-------- Exercise input --------

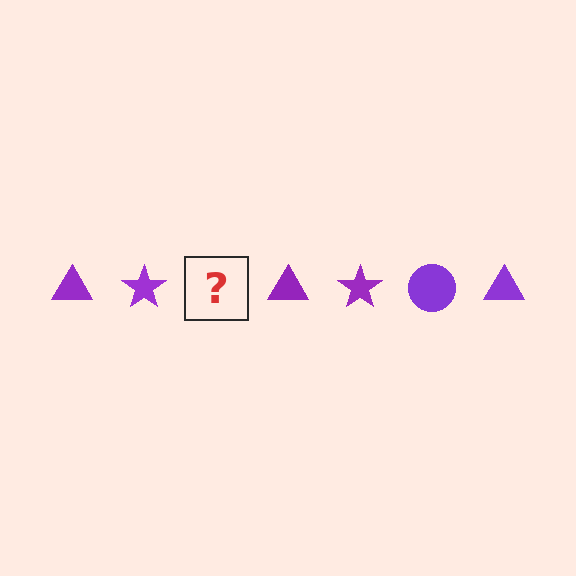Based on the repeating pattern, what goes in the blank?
The blank should be a purple circle.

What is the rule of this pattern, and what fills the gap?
The rule is that the pattern cycles through triangle, star, circle shapes in purple. The gap should be filled with a purple circle.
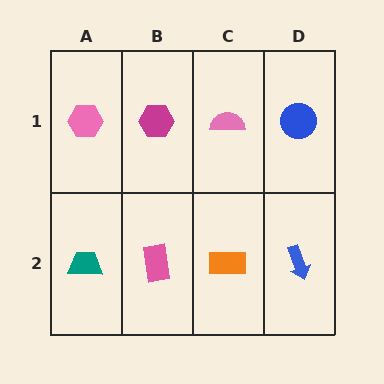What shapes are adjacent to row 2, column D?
A blue circle (row 1, column D), an orange rectangle (row 2, column C).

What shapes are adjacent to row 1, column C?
An orange rectangle (row 2, column C), a magenta hexagon (row 1, column B), a blue circle (row 1, column D).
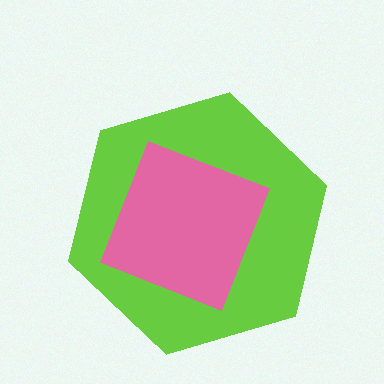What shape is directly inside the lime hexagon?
The pink diamond.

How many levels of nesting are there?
2.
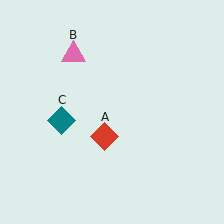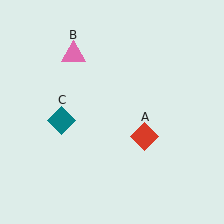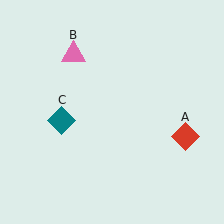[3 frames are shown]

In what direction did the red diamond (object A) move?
The red diamond (object A) moved right.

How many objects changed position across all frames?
1 object changed position: red diamond (object A).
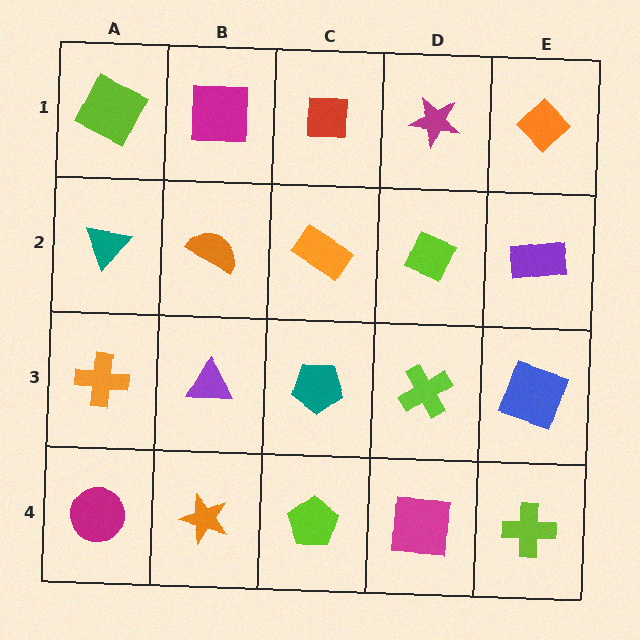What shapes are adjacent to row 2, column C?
A red square (row 1, column C), a teal pentagon (row 3, column C), an orange semicircle (row 2, column B), a lime diamond (row 2, column D).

--------

Quote each entry above verbatim and drop the pictures.

__Answer in full__
Based on the repeating pattern, what goes in the blank?
The blank should be a purple circle.

What is the rule of this pattern, and what fills the gap?
The rule is that the pattern cycles through triangle, star, circle shapes in purple. The gap should be filled with a purple circle.
What shapes are adjacent to row 2, column D?
A blue circle (row 1, column D), an orange rectangle (row 2, column C).

What shapes are adjacent to row 1, column C?
An orange rectangle (row 2, column C), a magenta hexagon (row 1, column B), a blue circle (row 1, column D).
What shape is directly inside the lime hexagon?
The pink diamond.

How many levels of nesting are there?
2.
[3 frames are shown]

In what direction did the red diamond (object A) move?
The red diamond (object A) moved right.

How many objects changed position across all frames?
1 object changed position: red diamond (object A).
What shapes are adjacent to row 2, column C?
A red square (row 1, column C), a teal pentagon (row 3, column C), an orange semicircle (row 2, column B), a lime diamond (row 2, column D).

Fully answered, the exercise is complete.